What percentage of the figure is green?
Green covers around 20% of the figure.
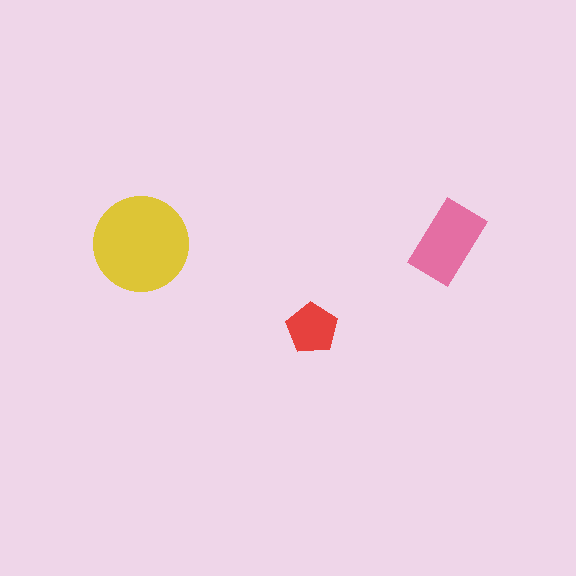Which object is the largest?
The yellow circle.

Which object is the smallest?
The red pentagon.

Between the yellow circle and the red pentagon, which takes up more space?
The yellow circle.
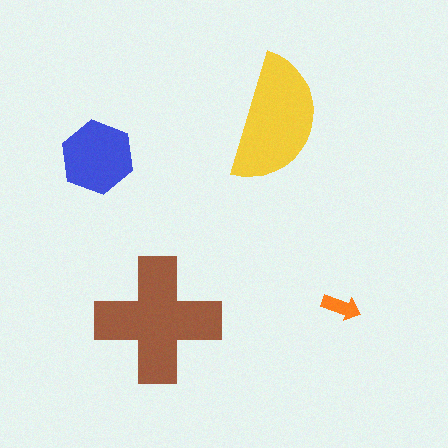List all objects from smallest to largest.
The orange arrow, the blue hexagon, the yellow semicircle, the brown cross.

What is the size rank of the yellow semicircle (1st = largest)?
2nd.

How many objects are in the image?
There are 4 objects in the image.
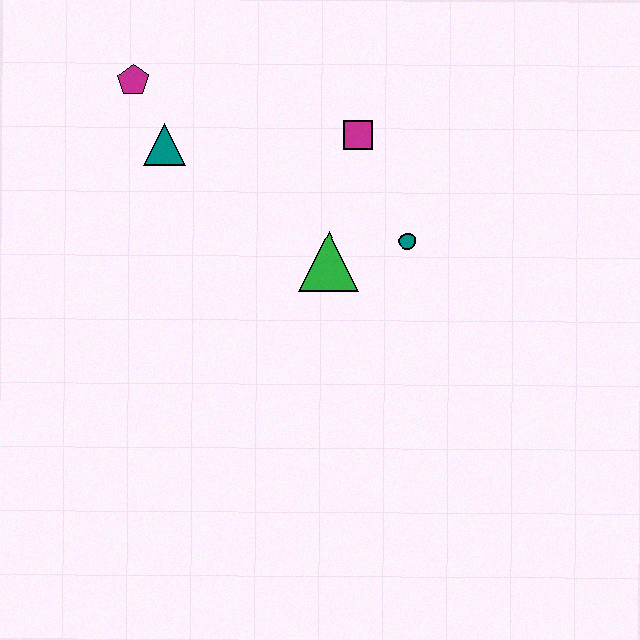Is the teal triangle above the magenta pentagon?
No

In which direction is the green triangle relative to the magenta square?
The green triangle is below the magenta square.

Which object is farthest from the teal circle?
The magenta pentagon is farthest from the teal circle.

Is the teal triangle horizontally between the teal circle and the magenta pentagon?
Yes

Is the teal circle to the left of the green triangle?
No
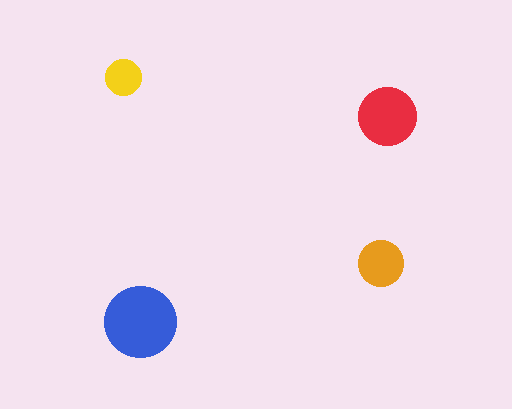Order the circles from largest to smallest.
the blue one, the red one, the orange one, the yellow one.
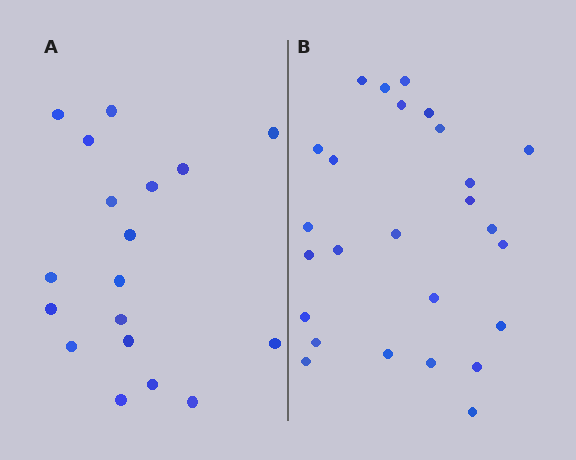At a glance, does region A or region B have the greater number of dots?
Region B (the right region) has more dots.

◆ **The exercise**:
Leave out every picture and copy the rest of the records exactly.

◆ **Reply to the exercise**:
What percentage of the figure is green?
Green covers around 20% of the figure.
Which object is the largest?
The yellow circle.

Which object is the smallest?
The red pentagon.

Between the yellow circle and the red pentagon, which takes up more space?
The yellow circle.
List all objects from smallest to largest.
The orange arrow, the blue hexagon, the yellow semicircle, the brown cross.

What is the size rank of the yellow semicircle (1st = largest)?
2nd.

How many objects are in the image?
There are 4 objects in the image.
Is the teal triangle above the magenta pentagon?
No

In which direction is the green triangle relative to the magenta square?
The green triangle is below the magenta square.

Which object is farthest from the teal circle?
The magenta pentagon is farthest from the teal circle.

Is the teal triangle horizontally between the teal circle and the magenta pentagon?
Yes

Is the teal circle to the left of the green triangle?
No
Order the circles from largest to smallest.
the blue one, the red one, the orange one, the yellow one.
At a glance, does region A or region B have the greater number of dots?
Region B (the right region) has more dots.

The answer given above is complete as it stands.